### Challenge
Pull out every line from the line containing "What shape is" through the end of the material, both ends included, and reproduce it exactly. Keep pictures out.

### Source data
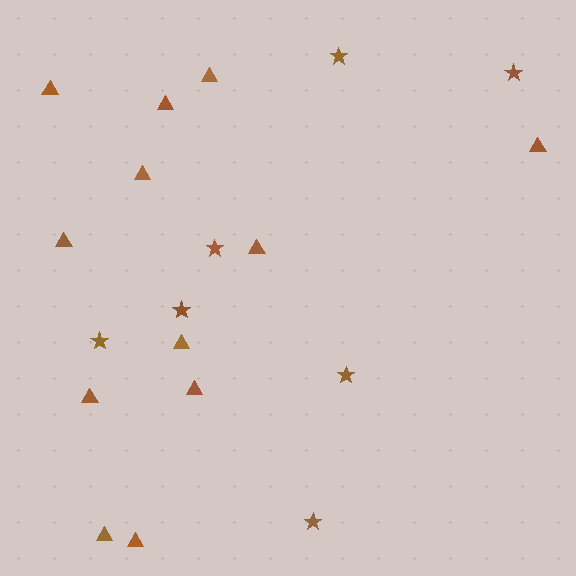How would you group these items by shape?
There are 2 groups: one group of stars (7) and one group of triangles (12).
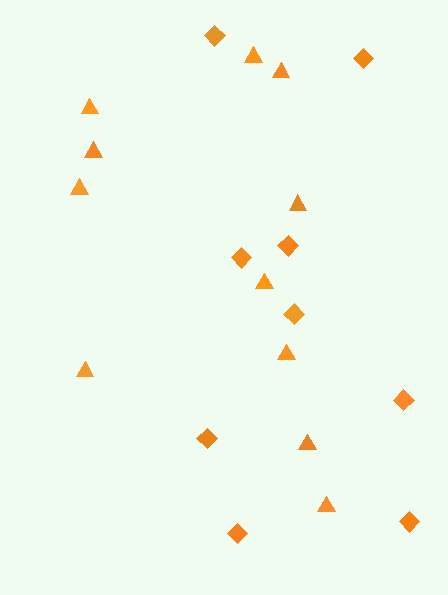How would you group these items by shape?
There are 2 groups: one group of triangles (11) and one group of diamonds (9).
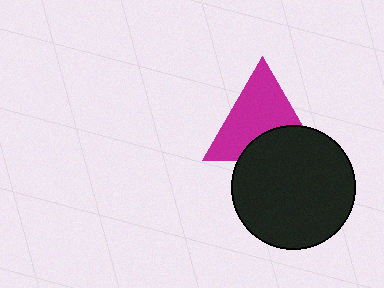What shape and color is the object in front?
The object in front is a black circle.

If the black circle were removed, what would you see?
You would see the complete magenta triangle.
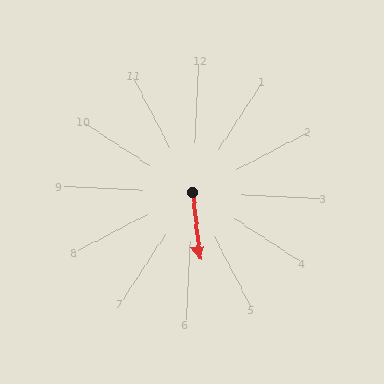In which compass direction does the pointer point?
South.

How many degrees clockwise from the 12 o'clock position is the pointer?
Approximately 171 degrees.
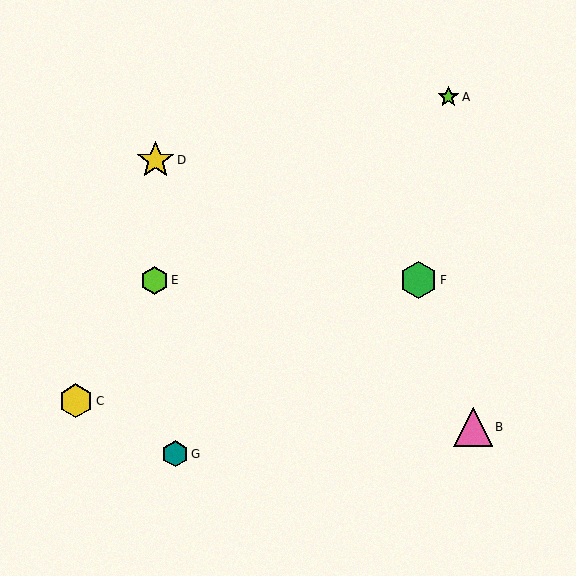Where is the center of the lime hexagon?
The center of the lime hexagon is at (154, 280).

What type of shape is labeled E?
Shape E is a lime hexagon.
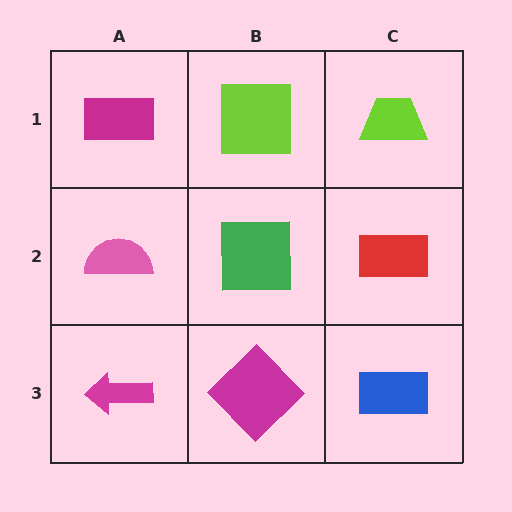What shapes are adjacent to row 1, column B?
A green square (row 2, column B), a magenta rectangle (row 1, column A), a lime trapezoid (row 1, column C).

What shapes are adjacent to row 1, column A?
A pink semicircle (row 2, column A), a lime square (row 1, column B).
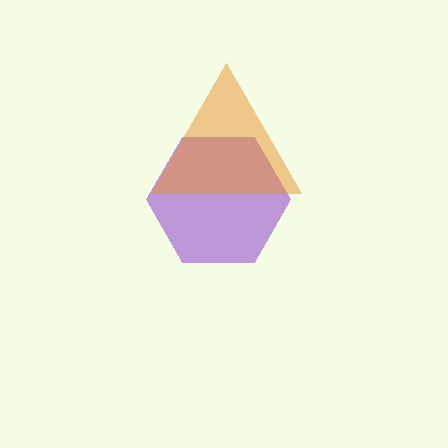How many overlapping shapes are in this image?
There are 2 overlapping shapes in the image.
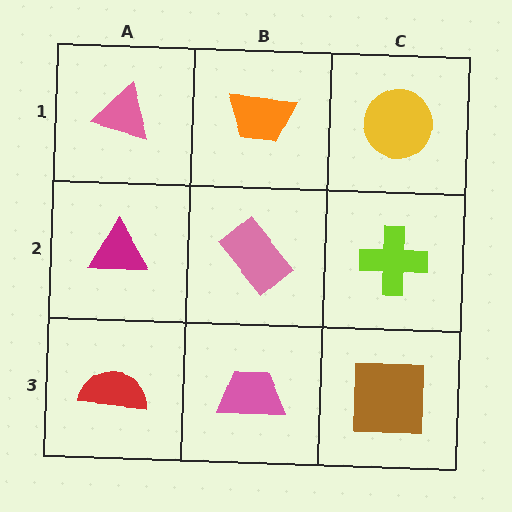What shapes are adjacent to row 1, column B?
A pink rectangle (row 2, column B), a pink triangle (row 1, column A), a yellow circle (row 1, column C).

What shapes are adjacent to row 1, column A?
A magenta triangle (row 2, column A), an orange trapezoid (row 1, column B).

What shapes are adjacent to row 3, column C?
A lime cross (row 2, column C), a pink trapezoid (row 3, column B).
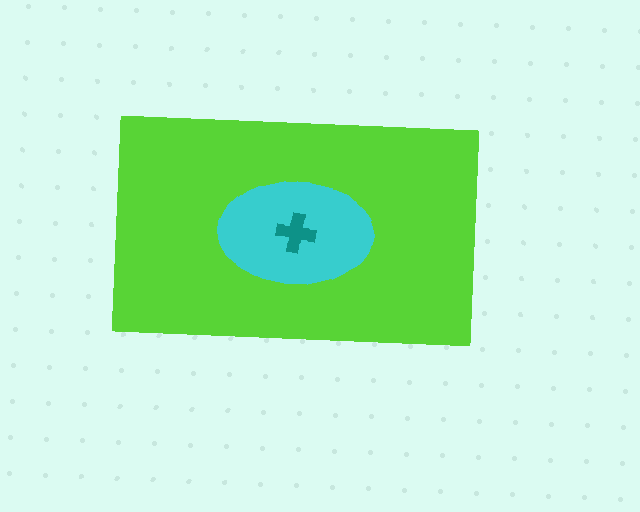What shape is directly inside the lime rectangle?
The cyan ellipse.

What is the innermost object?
The teal cross.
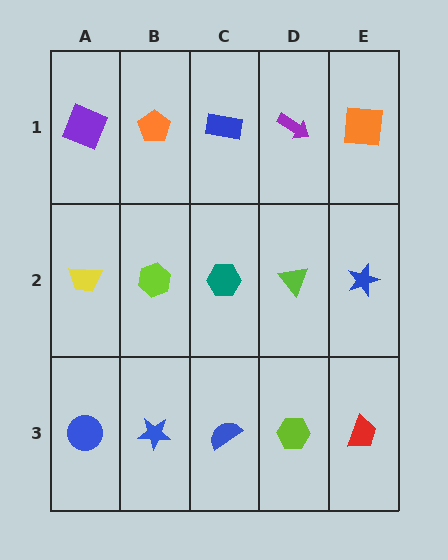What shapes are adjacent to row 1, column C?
A teal hexagon (row 2, column C), an orange pentagon (row 1, column B), a purple arrow (row 1, column D).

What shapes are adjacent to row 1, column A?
A yellow trapezoid (row 2, column A), an orange pentagon (row 1, column B).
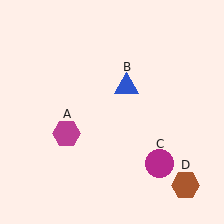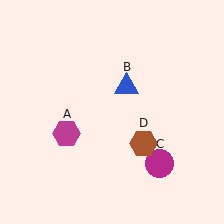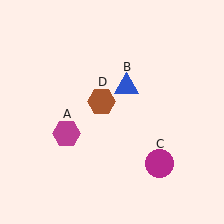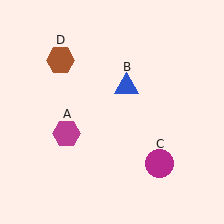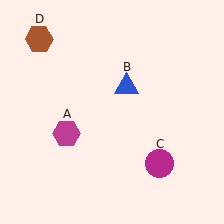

### Result
What shape is directly inside the lime rectangle?
The cyan ellipse.

What is the innermost object?
The teal cross.
What shapes are adjacent to row 1, column C?
A teal hexagon (row 2, column C), an orange pentagon (row 1, column B), a purple arrow (row 1, column D).

What shapes are adjacent to row 1, column A?
A yellow trapezoid (row 2, column A), an orange pentagon (row 1, column B).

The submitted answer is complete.